[SHORT TASK]: Give the data below again exactly as written, without its pictures.

## START MATERIAL FOR THE TASK

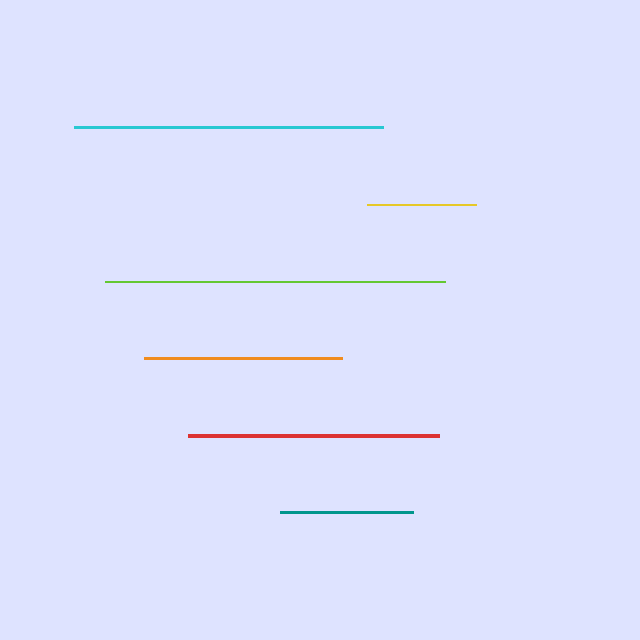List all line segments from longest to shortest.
From longest to shortest: lime and cyan (about equal), red, orange, teal, yellow.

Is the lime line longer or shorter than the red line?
The lime line is longer than the red line.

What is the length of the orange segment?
The orange segment is approximately 197 pixels long.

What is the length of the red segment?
The red segment is approximately 252 pixels long.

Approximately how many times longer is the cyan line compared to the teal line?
The cyan line is approximately 2.3 times the length of the teal line.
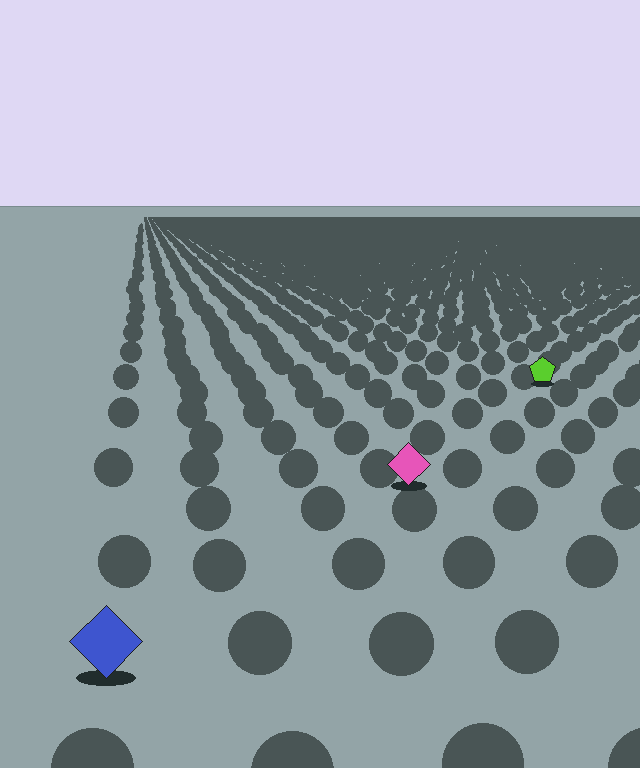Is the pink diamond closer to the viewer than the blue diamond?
No. The blue diamond is closer — you can tell from the texture gradient: the ground texture is coarser near it.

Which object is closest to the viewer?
The blue diamond is closest. The texture marks near it are larger and more spread out.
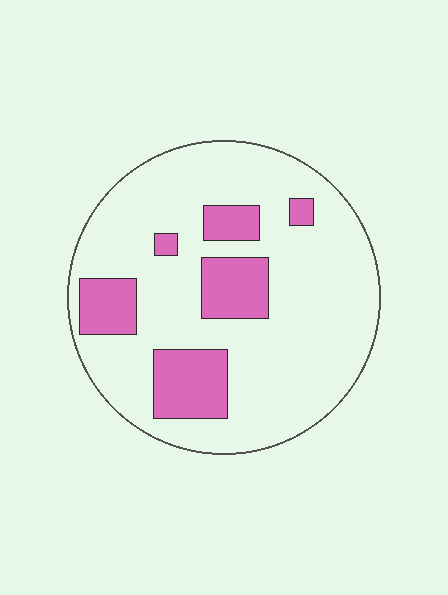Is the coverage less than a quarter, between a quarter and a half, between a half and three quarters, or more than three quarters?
Less than a quarter.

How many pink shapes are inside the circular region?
6.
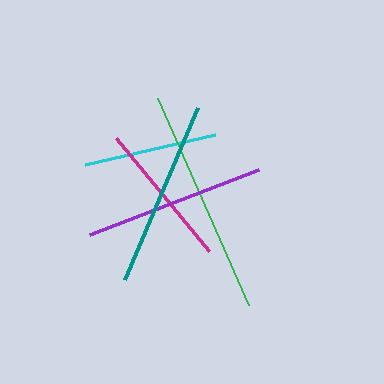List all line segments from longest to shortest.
From longest to shortest: green, teal and purple (about equal), magenta, cyan.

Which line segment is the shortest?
The cyan line is the shortest at approximately 133 pixels.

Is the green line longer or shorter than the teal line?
The green line is longer than the teal line.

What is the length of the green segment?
The green segment is approximately 226 pixels long.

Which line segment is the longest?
The green line is the longest at approximately 226 pixels.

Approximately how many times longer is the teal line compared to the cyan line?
The teal line is approximately 1.4 times the length of the cyan line.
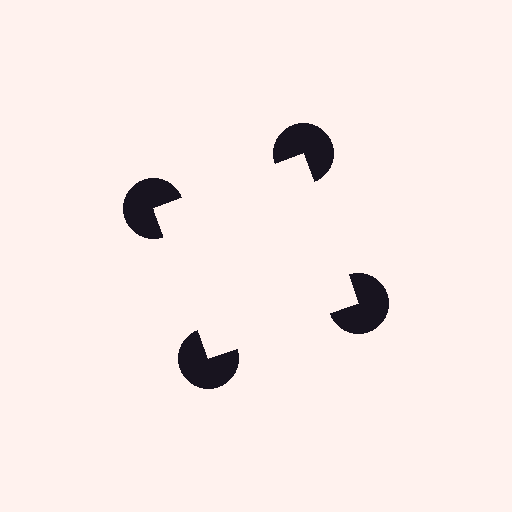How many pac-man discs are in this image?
There are 4 — one at each vertex of the illusory square.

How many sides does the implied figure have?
4 sides.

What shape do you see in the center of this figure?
An illusory square — its edges are inferred from the aligned wedge cuts in the pac-man discs, not physically drawn.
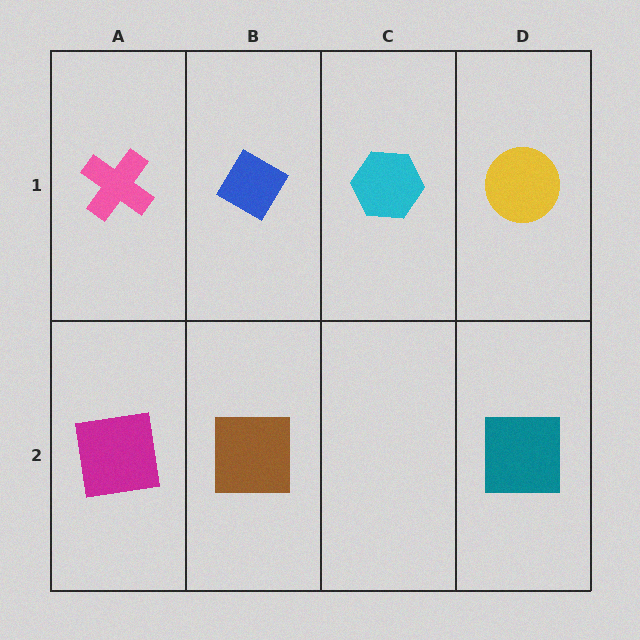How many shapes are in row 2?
3 shapes.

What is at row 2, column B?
A brown square.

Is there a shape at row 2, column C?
No, that cell is empty.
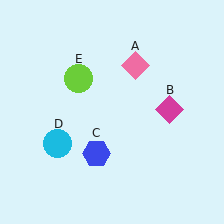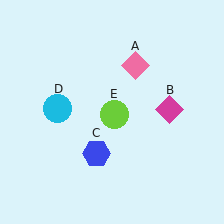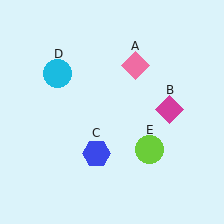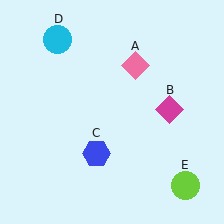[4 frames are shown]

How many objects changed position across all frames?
2 objects changed position: cyan circle (object D), lime circle (object E).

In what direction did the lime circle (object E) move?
The lime circle (object E) moved down and to the right.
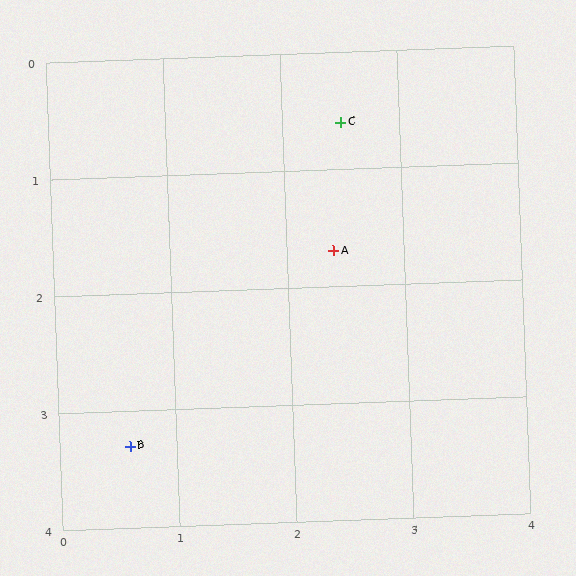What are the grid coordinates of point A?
Point A is at approximately (2.4, 1.7).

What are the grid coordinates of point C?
Point C is at approximately (2.5, 0.6).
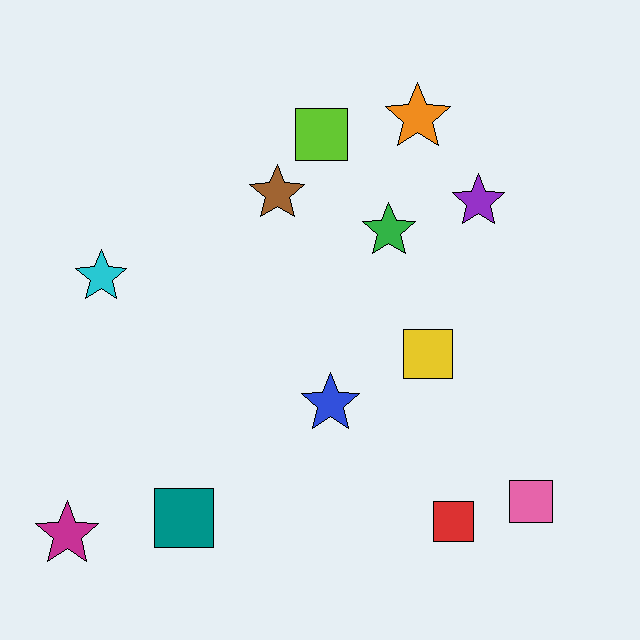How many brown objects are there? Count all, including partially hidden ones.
There is 1 brown object.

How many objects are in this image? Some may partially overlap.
There are 12 objects.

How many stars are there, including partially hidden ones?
There are 7 stars.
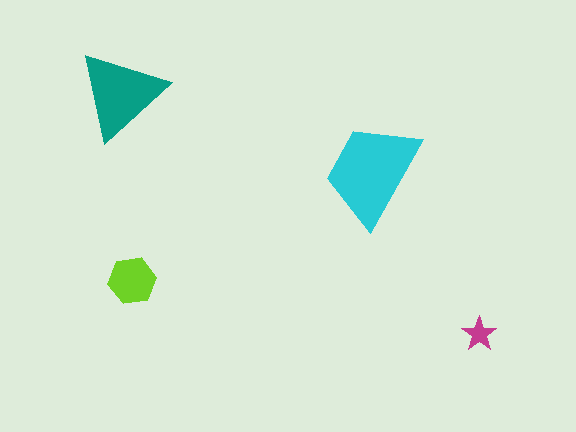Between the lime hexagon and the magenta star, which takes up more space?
The lime hexagon.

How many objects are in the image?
There are 4 objects in the image.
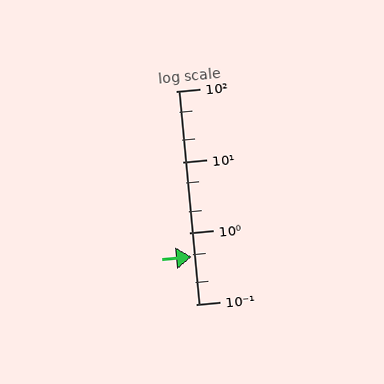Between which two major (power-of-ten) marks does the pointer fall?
The pointer is between 0.1 and 1.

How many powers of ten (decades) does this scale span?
The scale spans 3 decades, from 0.1 to 100.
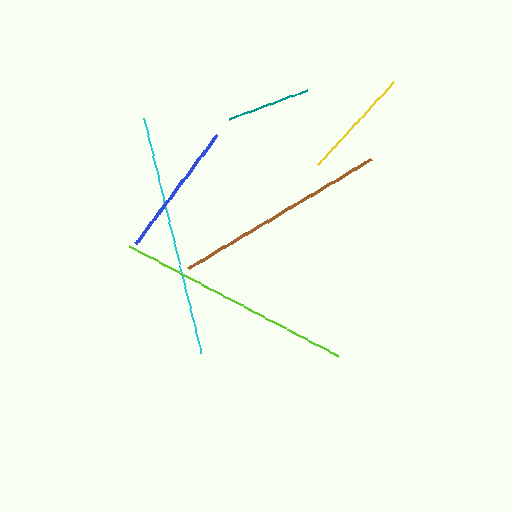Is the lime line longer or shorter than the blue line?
The lime line is longer than the blue line.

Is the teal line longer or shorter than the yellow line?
The yellow line is longer than the teal line.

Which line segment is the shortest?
The teal line is the shortest at approximately 82 pixels.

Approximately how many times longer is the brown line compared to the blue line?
The brown line is approximately 1.6 times the length of the blue line.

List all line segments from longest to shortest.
From longest to shortest: cyan and lime (about equal), brown, blue, yellow, teal.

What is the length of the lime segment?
The lime segment is approximately 236 pixels long.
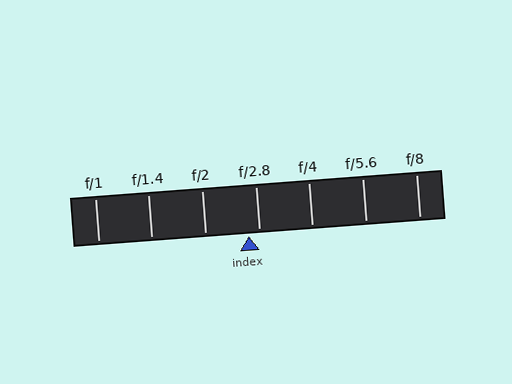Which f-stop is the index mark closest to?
The index mark is closest to f/2.8.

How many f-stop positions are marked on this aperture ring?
There are 7 f-stop positions marked.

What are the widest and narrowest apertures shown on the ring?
The widest aperture shown is f/1 and the narrowest is f/8.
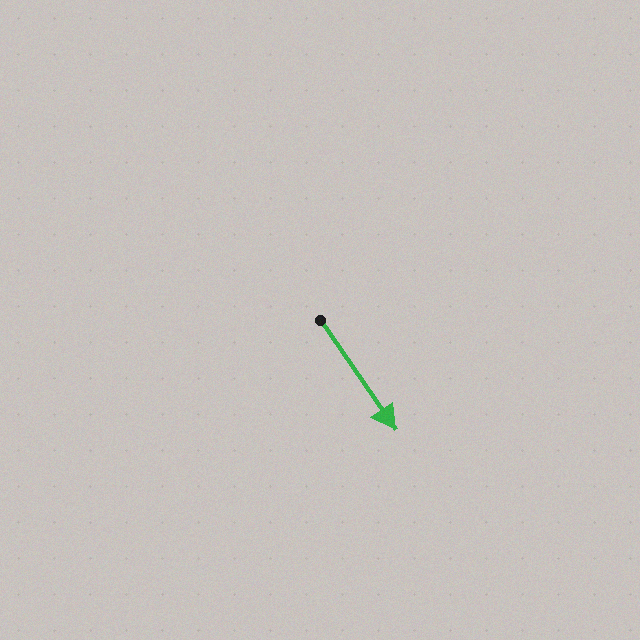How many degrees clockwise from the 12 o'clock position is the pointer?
Approximately 145 degrees.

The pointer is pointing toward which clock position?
Roughly 5 o'clock.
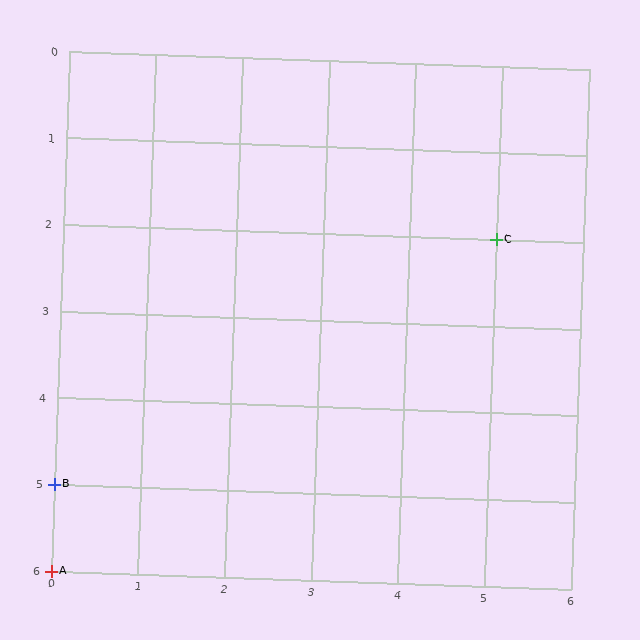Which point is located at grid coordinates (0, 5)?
Point B is at (0, 5).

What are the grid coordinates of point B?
Point B is at grid coordinates (0, 5).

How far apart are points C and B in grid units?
Points C and B are 5 columns and 3 rows apart (about 5.8 grid units diagonally).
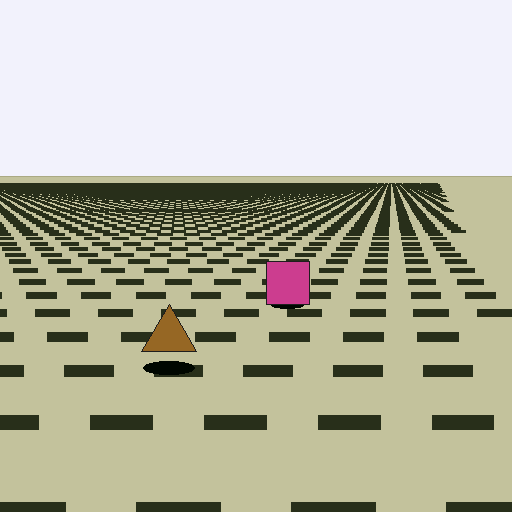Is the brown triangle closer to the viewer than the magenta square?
Yes. The brown triangle is closer — you can tell from the texture gradient: the ground texture is coarser near it.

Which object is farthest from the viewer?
The magenta square is farthest from the viewer. It appears smaller and the ground texture around it is denser.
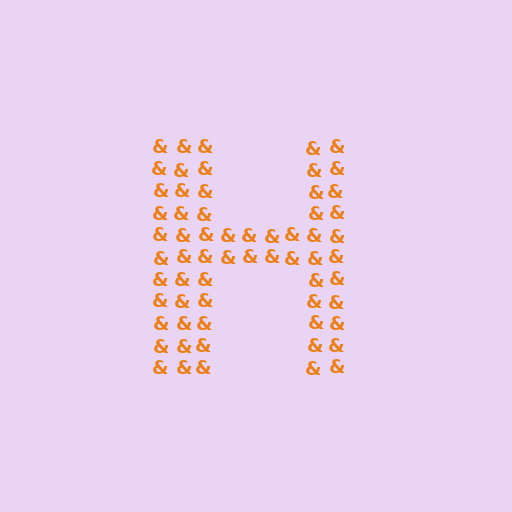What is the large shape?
The large shape is the letter H.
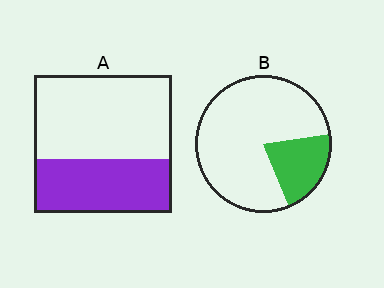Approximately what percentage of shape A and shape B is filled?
A is approximately 40% and B is approximately 20%.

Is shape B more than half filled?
No.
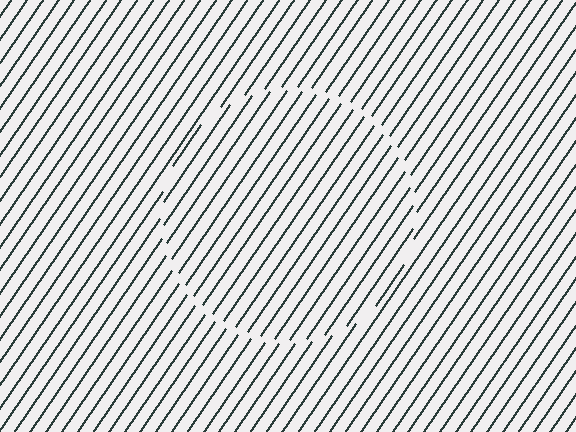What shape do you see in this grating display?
An illusory circle. The interior of the shape contains the same grating, shifted by half a period — the contour is defined by the phase discontinuity where line-ends from the inner and outer gratings abut.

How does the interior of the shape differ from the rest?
The interior of the shape contains the same grating, shifted by half a period — the contour is defined by the phase discontinuity where line-ends from the inner and outer gratings abut.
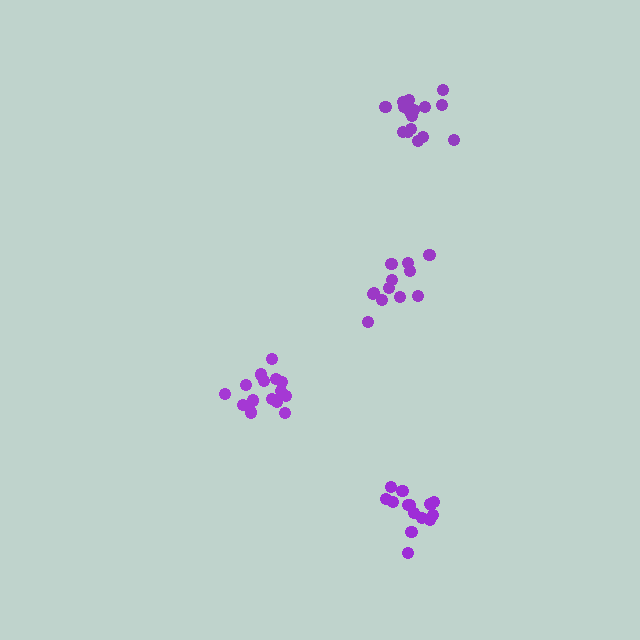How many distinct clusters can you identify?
There are 4 distinct clusters.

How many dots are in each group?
Group 1: 13 dots, Group 2: 15 dots, Group 3: 15 dots, Group 4: 18 dots (61 total).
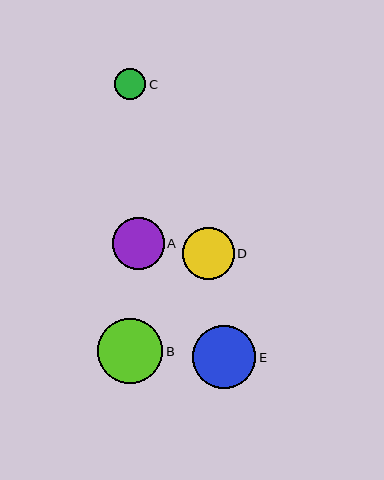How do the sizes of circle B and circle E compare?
Circle B and circle E are approximately the same size.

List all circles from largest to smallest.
From largest to smallest: B, E, A, D, C.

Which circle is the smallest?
Circle C is the smallest with a size of approximately 31 pixels.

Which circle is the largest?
Circle B is the largest with a size of approximately 65 pixels.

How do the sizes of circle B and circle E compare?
Circle B and circle E are approximately the same size.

## END MATERIAL FOR THE TASK

[ANSWER FOR THIS EXERCISE]:
List all line segments from longest to shortest.
From longest to shortest: lime and cyan (about equal), red, orange, teal, yellow.

Is the lime line longer or shorter than the red line?
The lime line is longer than the red line.

What is the length of the orange segment?
The orange segment is approximately 197 pixels long.

What is the length of the red segment?
The red segment is approximately 252 pixels long.

Approximately how many times longer is the cyan line compared to the teal line?
The cyan line is approximately 2.3 times the length of the teal line.
Is the pink diamond closer to the viewer than the blue diamond?
No. The blue diamond is closer — you can tell from the texture gradient: the ground texture is coarser near it.

Which object is closest to the viewer?
The blue diamond is closest. The texture marks near it are larger and more spread out.
Is the coverage less than a quarter, between a quarter and a half, between a half and three quarters, or more than three quarters?
Less than a quarter.

How many pink shapes are inside the circular region?
6.
List all line segments from longest to shortest.
From longest to shortest: green, teal and purple (about equal), magenta, cyan.

Which line segment is the shortest?
The cyan line is the shortest at approximately 133 pixels.

Is the green line longer or shorter than the teal line?
The green line is longer than the teal line.

What is the length of the green segment?
The green segment is approximately 226 pixels long.

Which line segment is the longest?
The green line is the longest at approximately 226 pixels.

Approximately how many times longer is the teal line compared to the cyan line?
The teal line is approximately 1.4 times the length of the cyan line.
How many pac-man discs are in this image?
There are 4 — one at each vertex of the illusory square.

How many sides does the implied figure have?
4 sides.

What shape do you see in the center of this figure?
An illusory square — its edges are inferred from the aligned wedge cuts in the pac-man discs, not physically drawn.
How many shapes are in row 2?
3 shapes.

What is at row 2, column B?
A brown square.

Is there a shape at row 2, column C?
No, that cell is empty.
[4 frames are shown]

How many objects changed position across all frames?
2 objects changed position: cyan circle (object D), lime circle (object E).

In what direction did the lime circle (object E) move?
The lime circle (object E) moved down and to the right.
What are the grid coordinates of point A?
Point A is at approximately (2.4, 1.7).

What are the grid coordinates of point C?
Point C is at approximately (2.5, 0.6).
How many brown objects are there? Count all, including partially hidden ones.
There is 1 brown object.

How many objects are in this image? Some may partially overlap.
There are 12 objects.

How many stars are there, including partially hidden ones?
There are 7 stars.
Between the lime hexagon and the magenta star, which takes up more space?
The lime hexagon.

How many objects are in the image?
There are 4 objects in the image.
Between which two major (power-of-ten) marks does the pointer fall?
The pointer is between 0.1 and 1.

How many powers of ten (decades) does this scale span?
The scale spans 3 decades, from 0.1 to 100.
Is the lime line longer or shorter than the blue line?
The lime line is longer than the blue line.

Is the teal line longer or shorter than the yellow line?
The yellow line is longer than the teal line.

Which line segment is the shortest?
The teal line is the shortest at approximately 82 pixels.

Approximately how many times longer is the brown line compared to the blue line?
The brown line is approximately 1.6 times the length of the blue line.

List all line segments from longest to shortest.
From longest to shortest: cyan and lime (about equal), brown, blue, yellow, teal.

What is the length of the lime segment?
The lime segment is approximately 236 pixels long.
Which f-stop is the index mark closest to?
The index mark is closest to f/2.8.

How many f-stop positions are marked on this aperture ring?
There are 7 f-stop positions marked.

What are the widest and narrowest apertures shown on the ring?
The widest aperture shown is f/1 and the narrowest is f/8.
How many degrees clockwise from the 12 o'clock position is the pointer?
Approximately 145 degrees.

The pointer is pointing toward which clock position?
Roughly 5 o'clock.
Which point is located at grid coordinates (0, 5)?
Point B is at (0, 5).

What are the grid coordinates of point B?
Point B is at grid coordinates (0, 5).

How far apart are points C and B in grid units?
Points C and B are 5 columns and 3 rows apart (about 5.8 grid units diagonally).
Is the brown triangle closer to the viewer than the magenta square?
Yes. The brown triangle is closer — you can tell from the texture gradient: the ground texture is coarser near it.

Which object is farthest from the viewer?
The magenta square is farthest from the viewer. It appears smaller and the ground texture around it is denser.
What is the large shape?
The large shape is the letter H.
Approximately what percentage of shape A and shape B is filled?
A is approximately 40% and B is approximately 20%.

Is shape B more than half filled?
No.
What shape do you see in this grating display?
An illusory circle. The interior of the shape contains the same grating, shifted by half a period — the contour is defined by the phase discontinuity where line-ends from the inner and outer gratings abut.

How does the interior of the shape differ from the rest?
The interior of the shape contains the same grating, shifted by half a period — the contour is defined by the phase discontinuity where line-ends from the inner and outer gratings abut.
How many distinct clusters can you identify?
There are 4 distinct clusters.

How many dots are in each group?
Group 1: 13 dots, Group 2: 15 dots, Group 3: 15 dots, Group 4: 18 dots (61 total).
How do the sizes of circle B and circle E compare?
Circle B and circle E are approximately the same size.

List all circles from largest to smallest.
From largest to smallest: B, E, A, D, C.

Which circle is the smallest?
Circle C is the smallest with a size of approximately 31 pixels.

Which circle is the largest?
Circle B is the largest with a size of approximately 65 pixels.

How do the sizes of circle B and circle E compare?
Circle B and circle E are approximately the same size.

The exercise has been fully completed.